***** DATA FOR THE TASK *****

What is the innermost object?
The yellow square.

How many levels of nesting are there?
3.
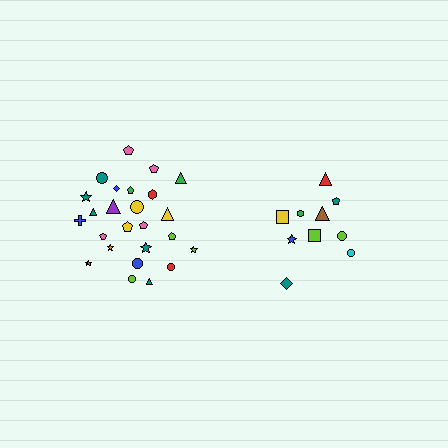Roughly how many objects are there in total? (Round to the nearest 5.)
Roughly 35 objects in total.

*****

## EXERCISE PROMPT
Copy out only the lines beginning at the line with "How many levels of nesting are there?" and ending at the last line of the entries. Keep them exact; drop pictures.

## SOLVED EXERCISE
How many levels of nesting are there?
3.
Roughly how many objects are there in total? (Round to the nearest 5.)
Roughly 35 objects in total.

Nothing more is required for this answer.